[DATA SHOWN]
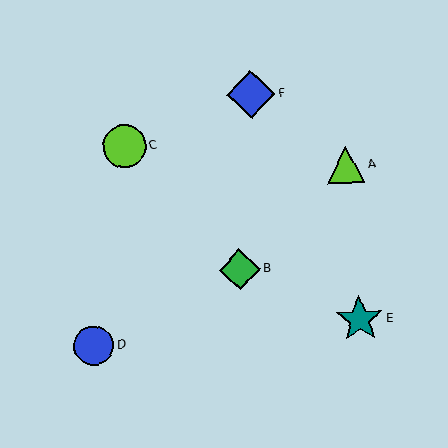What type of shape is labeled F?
Shape F is a blue diamond.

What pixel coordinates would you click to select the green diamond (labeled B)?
Click at (240, 270) to select the green diamond B.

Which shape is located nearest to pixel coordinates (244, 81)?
The blue diamond (labeled F) at (251, 94) is nearest to that location.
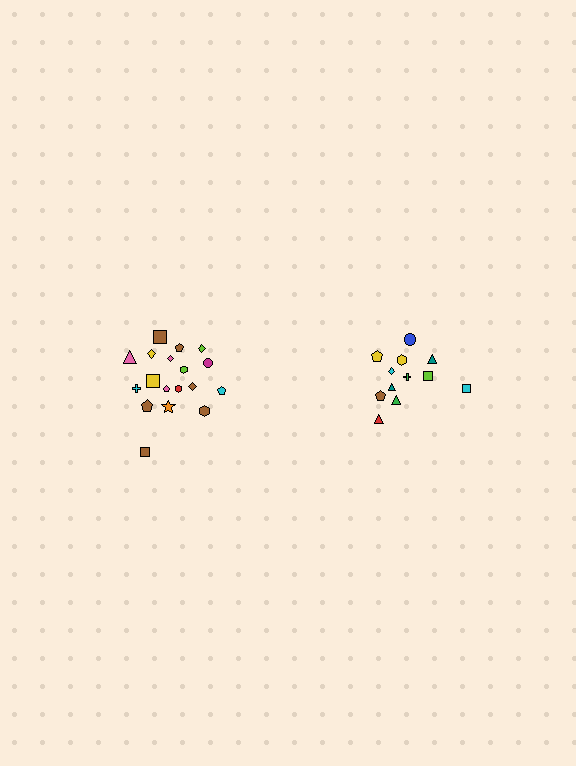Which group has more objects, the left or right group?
The left group.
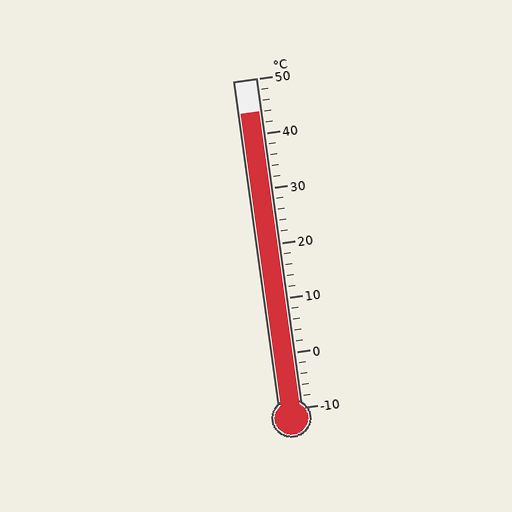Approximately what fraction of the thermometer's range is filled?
The thermometer is filled to approximately 90% of its range.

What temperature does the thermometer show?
The thermometer shows approximately 44°C.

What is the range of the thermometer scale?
The thermometer scale ranges from -10°C to 50°C.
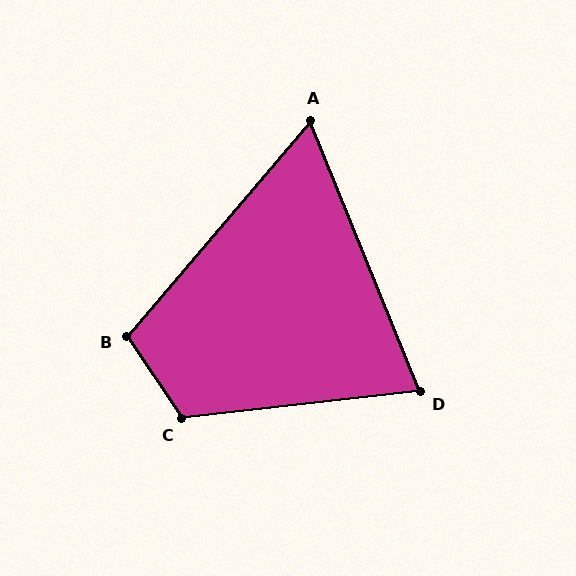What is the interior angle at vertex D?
Approximately 74 degrees (acute).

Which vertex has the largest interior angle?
C, at approximately 117 degrees.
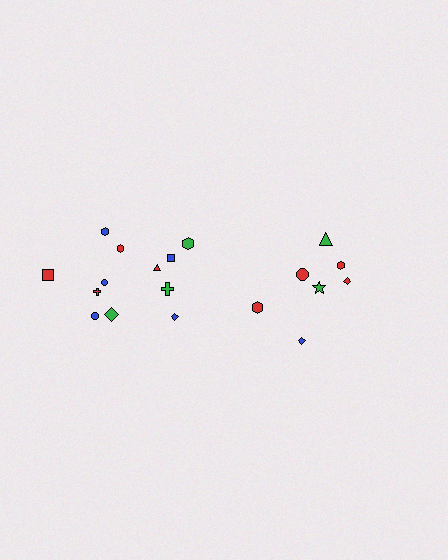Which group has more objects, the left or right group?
The left group.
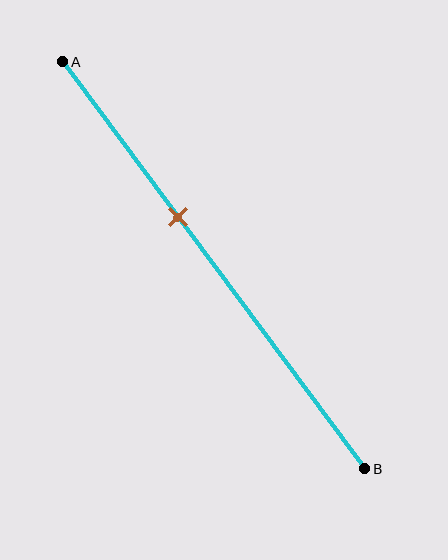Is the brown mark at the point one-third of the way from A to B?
No, the mark is at about 40% from A, not at the 33% one-third point.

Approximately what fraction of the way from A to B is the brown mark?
The brown mark is approximately 40% of the way from A to B.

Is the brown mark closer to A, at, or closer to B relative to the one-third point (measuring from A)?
The brown mark is closer to point B than the one-third point of segment AB.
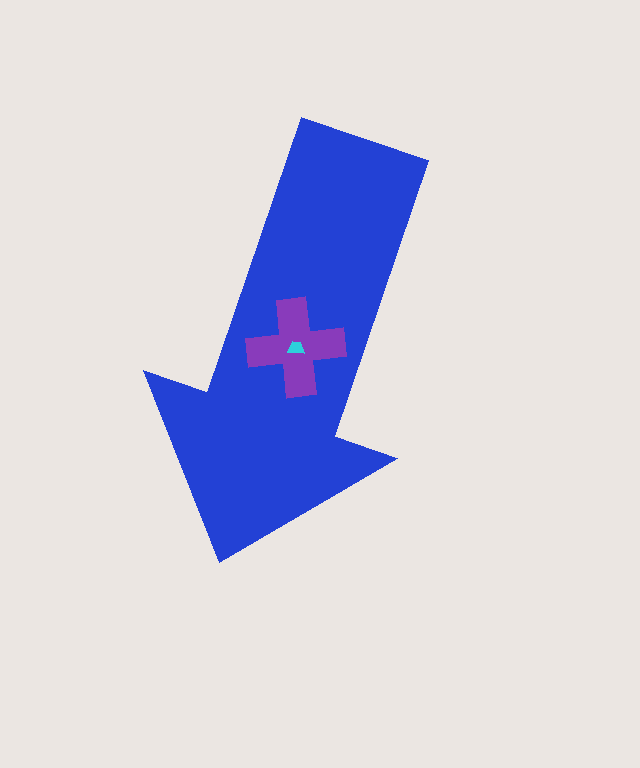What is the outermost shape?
The blue arrow.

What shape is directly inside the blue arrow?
The purple cross.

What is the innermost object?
The cyan trapezoid.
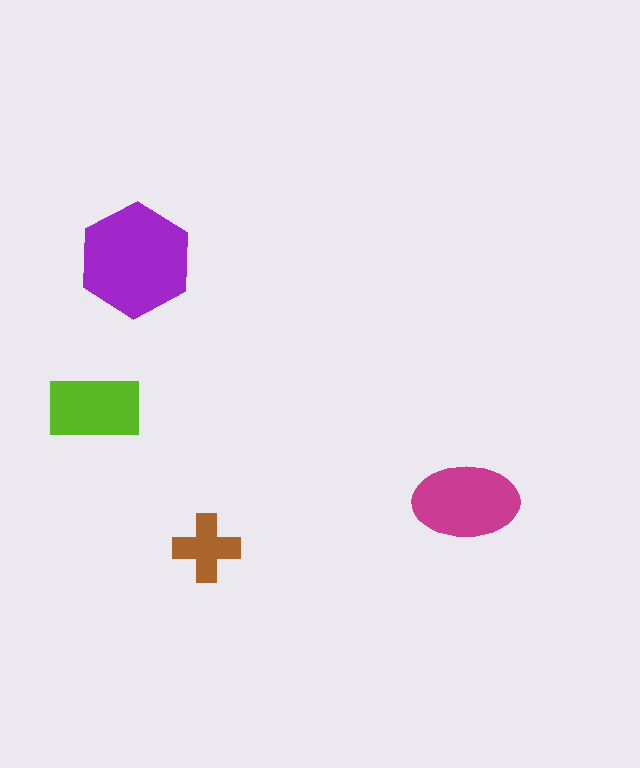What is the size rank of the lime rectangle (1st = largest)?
3rd.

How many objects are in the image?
There are 4 objects in the image.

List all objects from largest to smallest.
The purple hexagon, the magenta ellipse, the lime rectangle, the brown cross.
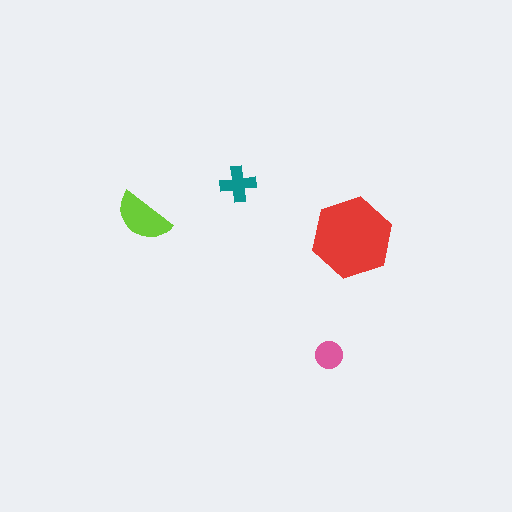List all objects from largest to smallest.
The red hexagon, the lime semicircle, the teal cross, the pink circle.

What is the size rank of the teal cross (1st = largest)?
3rd.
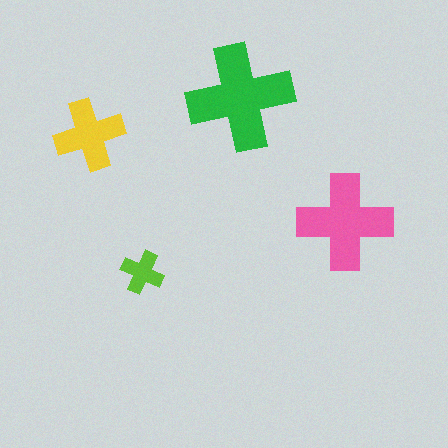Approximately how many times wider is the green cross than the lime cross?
About 2.5 times wider.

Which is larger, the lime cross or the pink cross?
The pink one.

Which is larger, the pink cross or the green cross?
The green one.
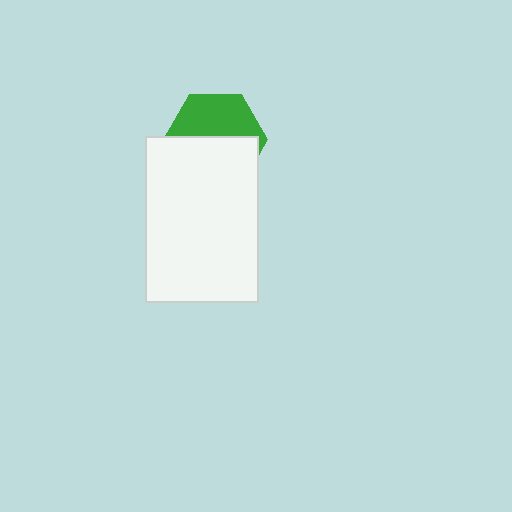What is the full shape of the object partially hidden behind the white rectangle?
The partially hidden object is a green hexagon.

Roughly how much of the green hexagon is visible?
About half of it is visible (roughly 45%).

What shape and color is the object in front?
The object in front is a white rectangle.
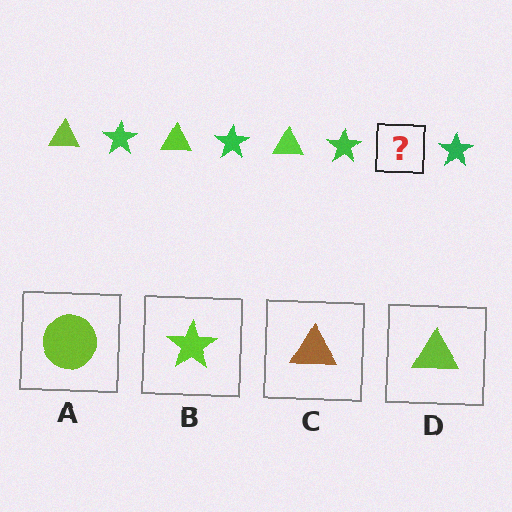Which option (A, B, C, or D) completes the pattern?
D.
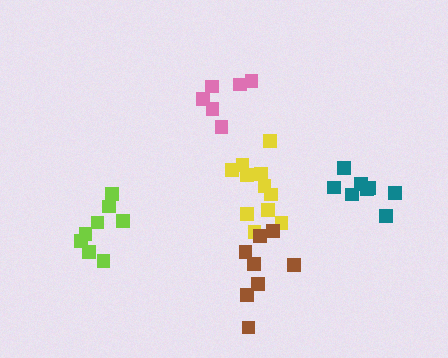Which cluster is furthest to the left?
The lime cluster is leftmost.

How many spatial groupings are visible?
There are 5 spatial groupings.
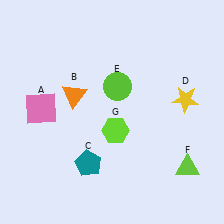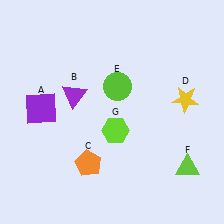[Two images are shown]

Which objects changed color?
A changed from pink to purple. B changed from orange to purple. C changed from teal to orange.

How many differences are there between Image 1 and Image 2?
There are 3 differences between the two images.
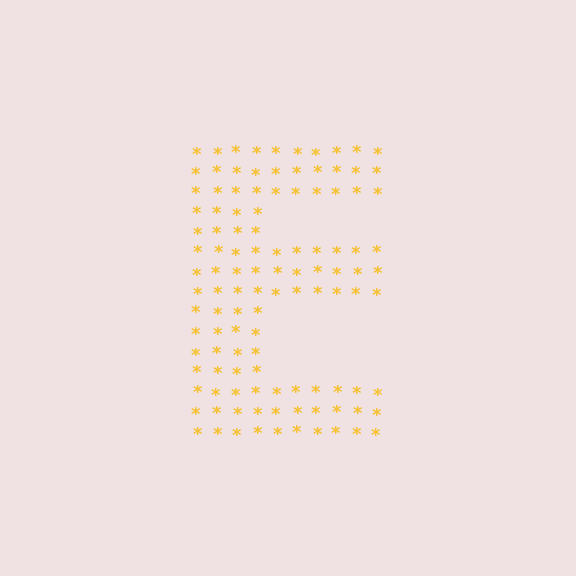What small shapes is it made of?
It is made of small asterisks.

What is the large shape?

[SET EXERCISE]
Take the line that contains "Which is larger, the pink" and all lines after it to the end of the material above, and copy them verbatim without any images.

[TASK RESPONSE]
Which is larger, the pink cross or the green cross?
The green one.
What is the full shape of the object partially hidden behind the white rectangle?
The partially hidden object is a green hexagon.

Roughly how much of the green hexagon is visible?
About half of it is visible (roughly 45%).

What shape and color is the object in front?
The object in front is a white rectangle.
Which option (A, B, C, or D) completes the pattern?
D.
Which cluster is furthest to the left?
The lime cluster is leftmost.

How many spatial groupings are visible?
There are 5 spatial groupings.
[Two images are shown]

Which objects changed color?
A changed from pink to purple. B changed from orange to purple. C changed from teal to orange.

How many differences are there between Image 1 and Image 2?
There are 3 differences between the two images.
What small shapes is it made of?
It is made of small asterisks.

What is the large shape?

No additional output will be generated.